**MATERIAL SHOWN**
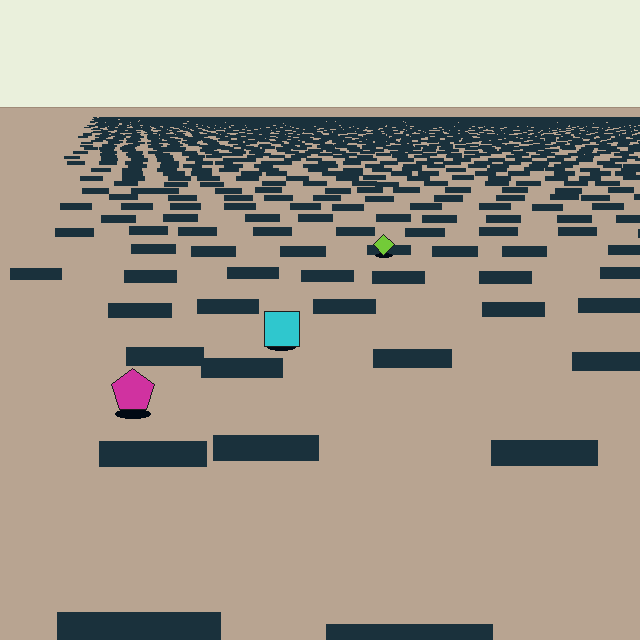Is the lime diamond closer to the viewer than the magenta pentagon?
No. The magenta pentagon is closer — you can tell from the texture gradient: the ground texture is coarser near it.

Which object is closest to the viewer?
The magenta pentagon is closest. The texture marks near it are larger and more spread out.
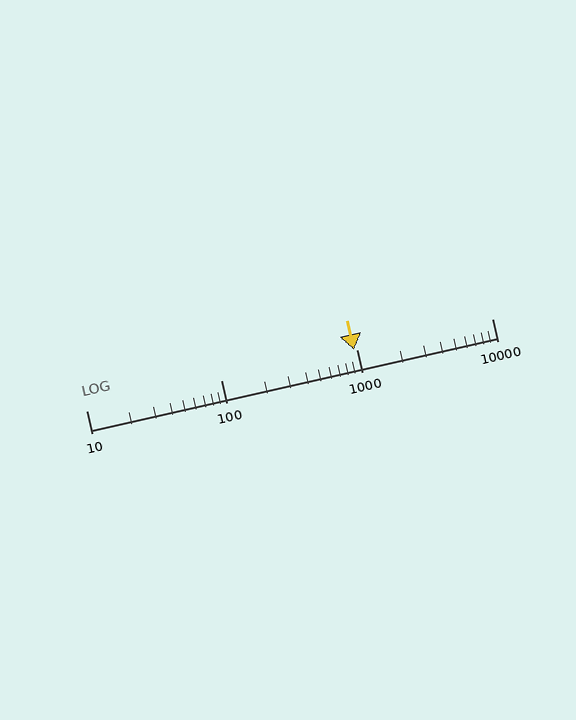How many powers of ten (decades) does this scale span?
The scale spans 3 decades, from 10 to 10000.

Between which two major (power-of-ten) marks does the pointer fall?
The pointer is between 100 and 1000.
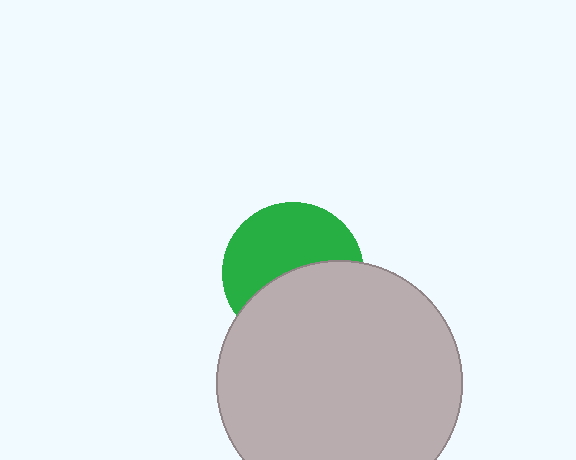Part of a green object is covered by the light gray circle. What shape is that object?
It is a circle.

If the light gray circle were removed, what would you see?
You would see the complete green circle.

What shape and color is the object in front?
The object in front is a light gray circle.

**WHAT IS BEING ASKED**
Using the data above, write out every line exactly, leaving the images behind.

**THE RESULT**
Is the lime diamond closer to the viewer than the magenta pentagon?
No. The magenta pentagon is closer — you can tell from the texture gradient: the ground texture is coarser near it.

Which object is closest to the viewer?
The magenta pentagon is closest. The texture marks near it are larger and more spread out.
How many powers of ten (decades) does this scale span?
The scale spans 3 decades, from 10 to 10000.

Between which two major (power-of-ten) marks does the pointer fall?
The pointer is between 100 and 1000.
Part of a green object is covered by the light gray circle. What shape is that object?
It is a circle.

If the light gray circle were removed, what would you see?
You would see the complete green circle.

What shape and color is the object in front?
The object in front is a light gray circle.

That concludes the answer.